Generated shape exercises:
--- BEGIN ---
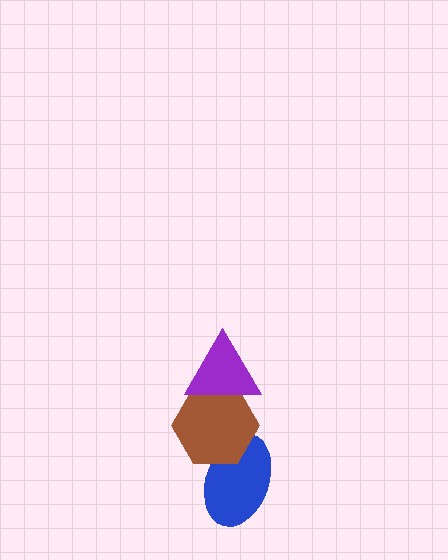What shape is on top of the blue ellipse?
The brown hexagon is on top of the blue ellipse.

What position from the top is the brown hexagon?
The brown hexagon is 2nd from the top.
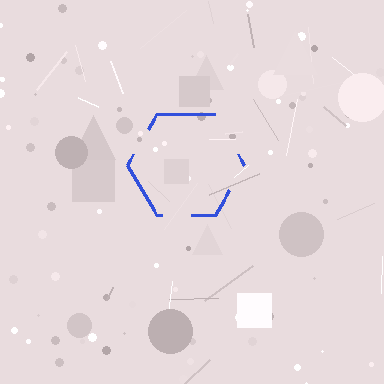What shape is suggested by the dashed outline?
The dashed outline suggests a hexagon.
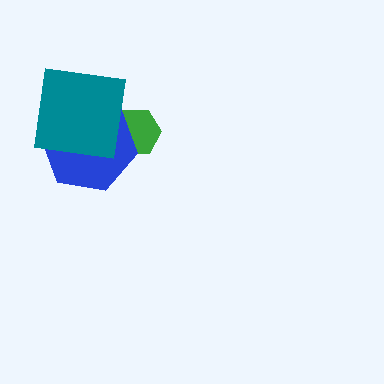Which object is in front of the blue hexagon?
The teal square is in front of the blue hexagon.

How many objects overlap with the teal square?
2 objects overlap with the teal square.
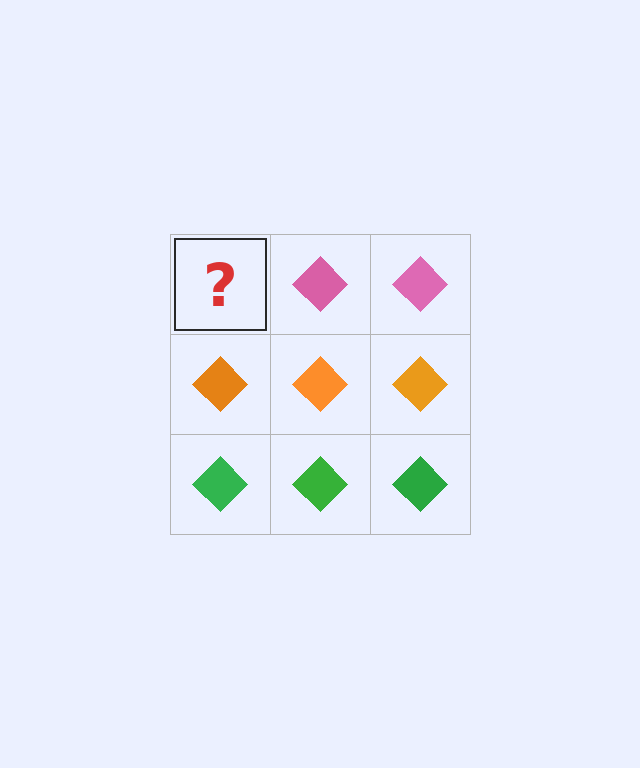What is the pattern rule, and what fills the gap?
The rule is that each row has a consistent color. The gap should be filled with a pink diamond.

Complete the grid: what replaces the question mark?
The question mark should be replaced with a pink diamond.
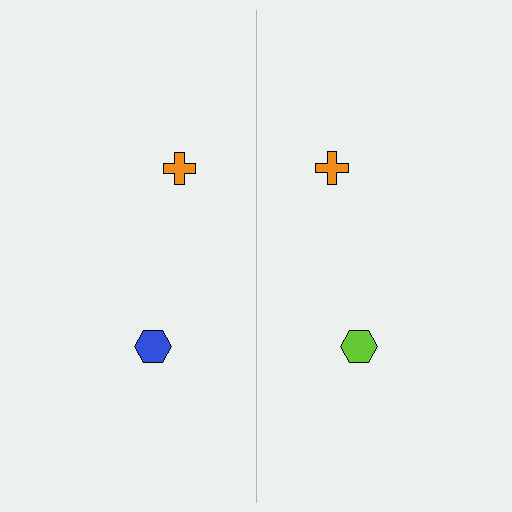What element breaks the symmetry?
The lime hexagon on the right side breaks the symmetry — its mirror counterpart is blue.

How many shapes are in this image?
There are 4 shapes in this image.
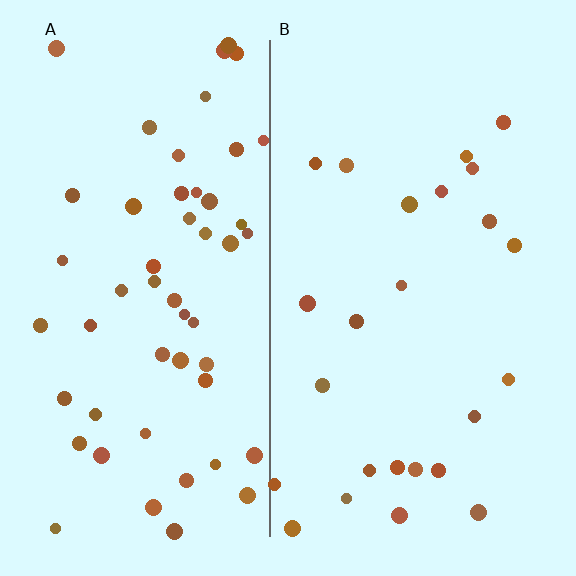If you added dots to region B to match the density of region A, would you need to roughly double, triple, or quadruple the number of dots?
Approximately double.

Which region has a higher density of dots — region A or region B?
A (the left).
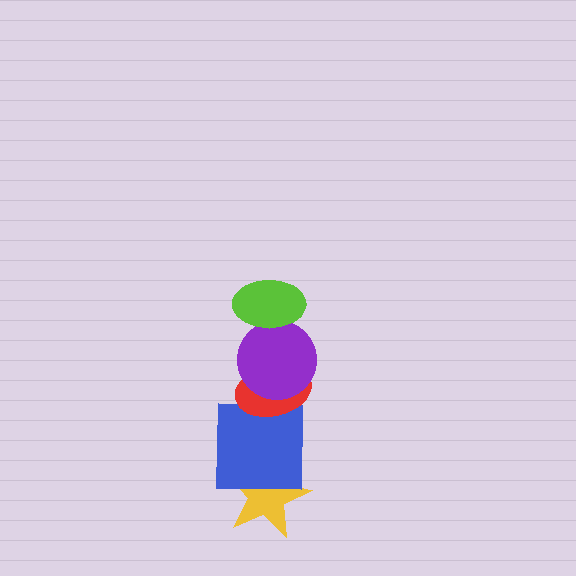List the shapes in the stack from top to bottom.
From top to bottom: the lime ellipse, the purple circle, the red ellipse, the blue square, the yellow star.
--- END ---
• **Task instructions**
Retype, word for word, only the lines from the line with "If you added" to the final line of the listing above; the pictures do not belong in the copy.

• **Response to this task**
If you added dots to region B to match the density of region A, would you need to roughly double, triple, or quadruple the number of dots?
Approximately double.

Which region has a higher density of dots — region A or region B?
A (the left).
List the shapes in the stack from top to bottom.
From top to bottom: the lime ellipse, the purple circle, the red ellipse, the blue square, the yellow star.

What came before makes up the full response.